→ WHAT NEEDS TO BE DONE
Omit all pictures. Copy exactly the lines from the line containing "Is the teal" to the end of the listing, with both ends included.

→ DATA TO USE

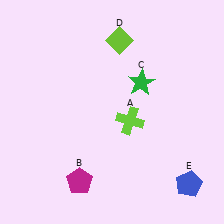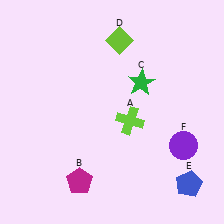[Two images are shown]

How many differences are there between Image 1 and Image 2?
There is 1 difference between the two images.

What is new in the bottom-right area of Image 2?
A purple circle (F) was added in the bottom-right area of Image 2.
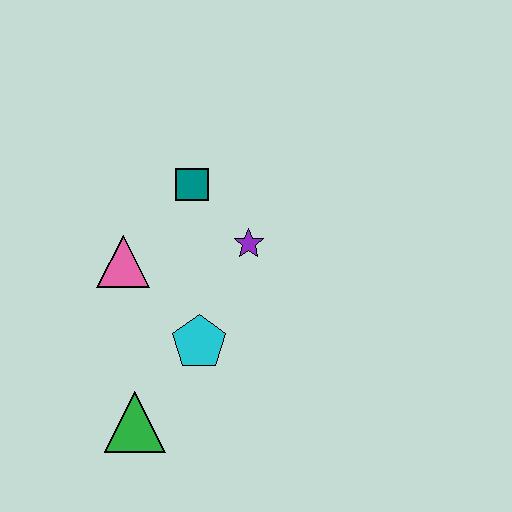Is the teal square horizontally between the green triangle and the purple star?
Yes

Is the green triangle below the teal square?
Yes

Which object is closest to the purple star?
The teal square is closest to the purple star.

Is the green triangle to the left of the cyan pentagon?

→ OUTPUT
Is the teal square horizontally between the green triangle and the purple star?
Yes

Is the green triangle below the teal square?
Yes

Which object is closest to the purple star?
The teal square is closest to the purple star.

Is the green triangle to the left of the cyan pentagon?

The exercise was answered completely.